→ Data shown
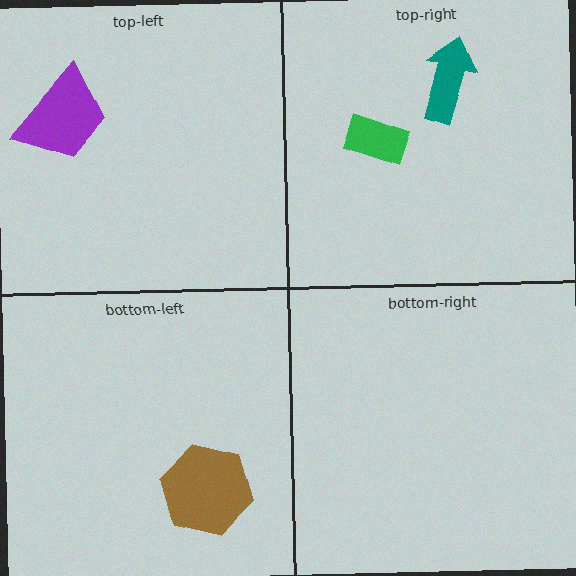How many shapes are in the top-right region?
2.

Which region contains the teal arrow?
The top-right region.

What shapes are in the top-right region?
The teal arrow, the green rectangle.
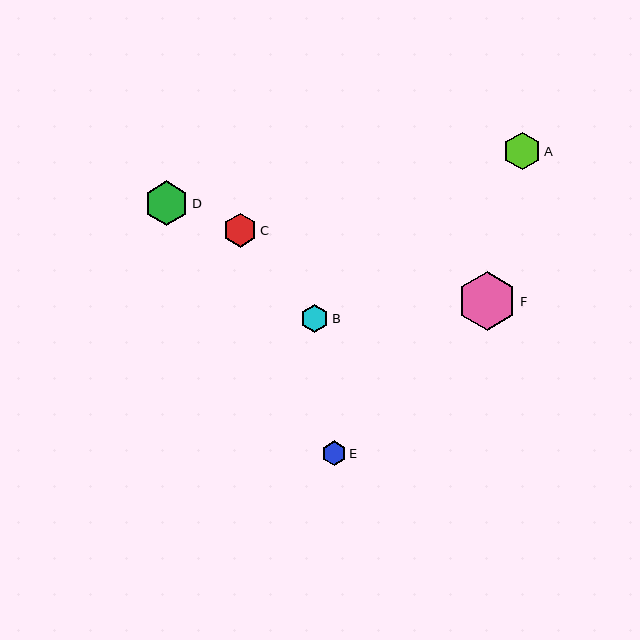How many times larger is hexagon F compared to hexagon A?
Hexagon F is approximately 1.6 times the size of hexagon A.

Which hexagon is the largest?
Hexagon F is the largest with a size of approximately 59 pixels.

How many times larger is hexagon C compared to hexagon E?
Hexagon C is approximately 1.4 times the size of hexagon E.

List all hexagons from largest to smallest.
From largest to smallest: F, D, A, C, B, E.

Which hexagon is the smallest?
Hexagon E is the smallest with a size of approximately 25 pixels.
--
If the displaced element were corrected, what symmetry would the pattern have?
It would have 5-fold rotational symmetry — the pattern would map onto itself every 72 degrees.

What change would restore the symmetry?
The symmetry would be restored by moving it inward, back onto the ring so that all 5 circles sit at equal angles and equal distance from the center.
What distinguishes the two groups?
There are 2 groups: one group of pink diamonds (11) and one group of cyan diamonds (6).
---
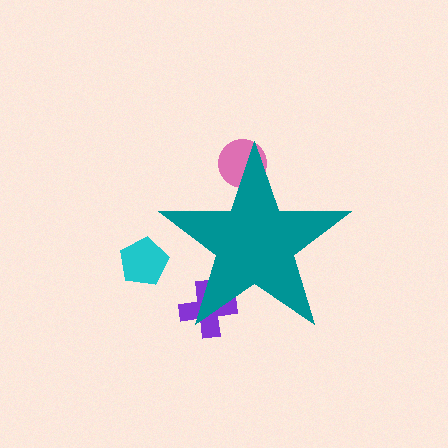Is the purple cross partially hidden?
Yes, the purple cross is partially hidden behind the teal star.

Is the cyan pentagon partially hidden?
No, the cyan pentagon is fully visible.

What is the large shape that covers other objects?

→ Exercise
From the line containing "Is the purple cross partially hidden?" through the line containing "What is the", copy every line above exactly, without pictures.

→ Solution to this problem
Is the purple cross partially hidden?
Yes, the purple cross is partially hidden behind the teal star.

Is the cyan pentagon partially hidden?
No, the cyan pentagon is fully visible.

What is the large shape that covers other objects?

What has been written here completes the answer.